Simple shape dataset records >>

## Begin

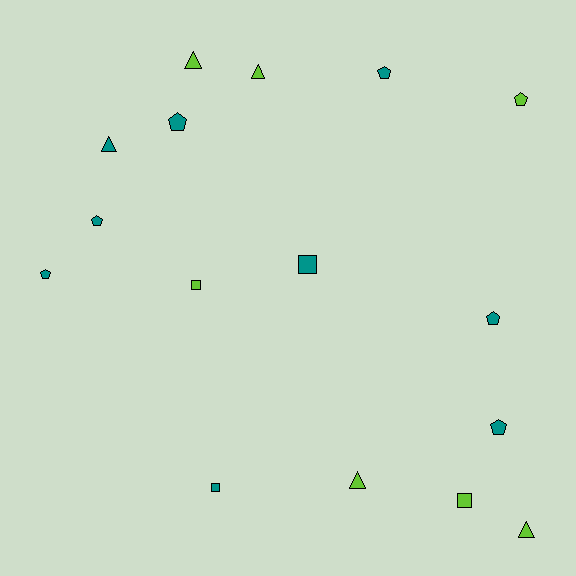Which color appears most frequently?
Teal, with 9 objects.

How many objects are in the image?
There are 16 objects.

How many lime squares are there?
There are 2 lime squares.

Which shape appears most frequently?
Pentagon, with 7 objects.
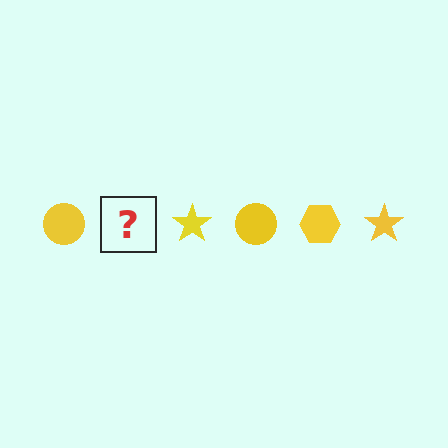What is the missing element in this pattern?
The missing element is a yellow hexagon.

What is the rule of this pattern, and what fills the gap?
The rule is that the pattern cycles through circle, hexagon, star shapes in yellow. The gap should be filled with a yellow hexagon.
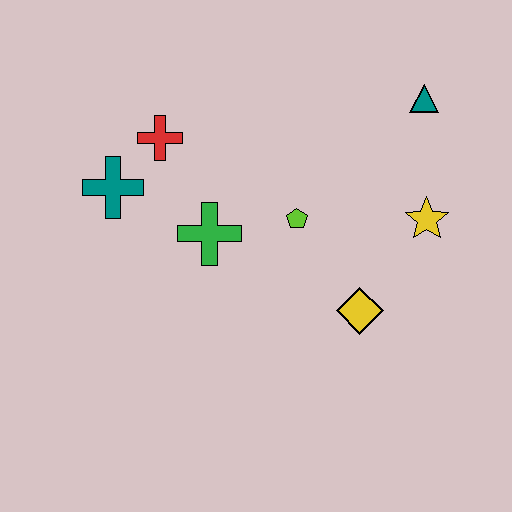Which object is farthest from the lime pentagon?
The teal cross is farthest from the lime pentagon.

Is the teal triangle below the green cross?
No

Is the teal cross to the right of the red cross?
No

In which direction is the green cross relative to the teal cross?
The green cross is to the right of the teal cross.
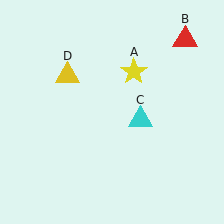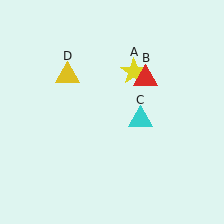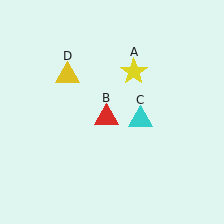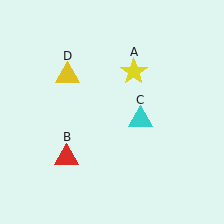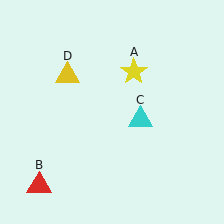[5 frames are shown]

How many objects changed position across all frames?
1 object changed position: red triangle (object B).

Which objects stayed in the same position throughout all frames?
Yellow star (object A) and cyan triangle (object C) and yellow triangle (object D) remained stationary.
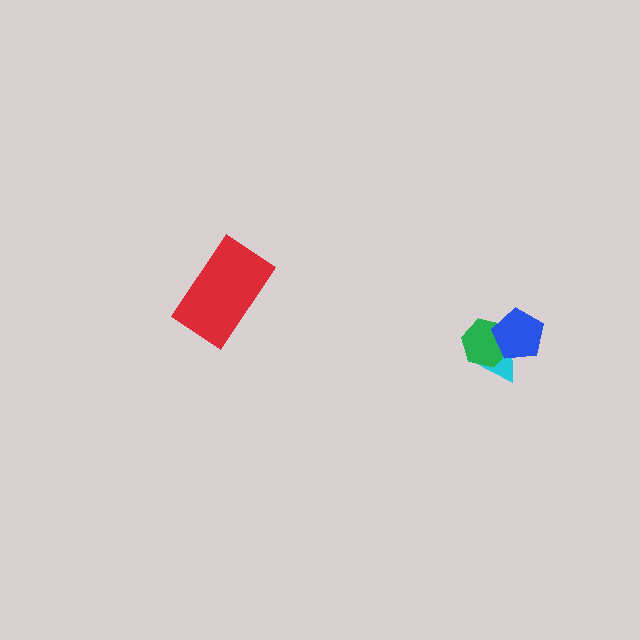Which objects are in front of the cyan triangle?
2 objects cover part of the cyan triangle: the green hexagon and the blue pentagon.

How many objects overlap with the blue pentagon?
2 objects overlap with the blue pentagon.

## End

Direction >> Word for word, please, restate the lines of the listing from the one holding "In which direction" down to the last line, leaving out any pictures.

Final result >>
In which direction is the green cross relative to the teal cross?
The green cross is to the right of the teal cross.
[5 frames are shown]

How many objects changed position across all frames?
1 object changed position: red triangle (object B).

Which objects stayed in the same position throughout all frames?
Yellow star (object A) and cyan triangle (object C) and yellow triangle (object D) remained stationary.
Which objects are in front of the cyan triangle?
2 objects cover part of the cyan triangle: the green hexagon and the blue pentagon.

How many objects overlap with the blue pentagon?
2 objects overlap with the blue pentagon.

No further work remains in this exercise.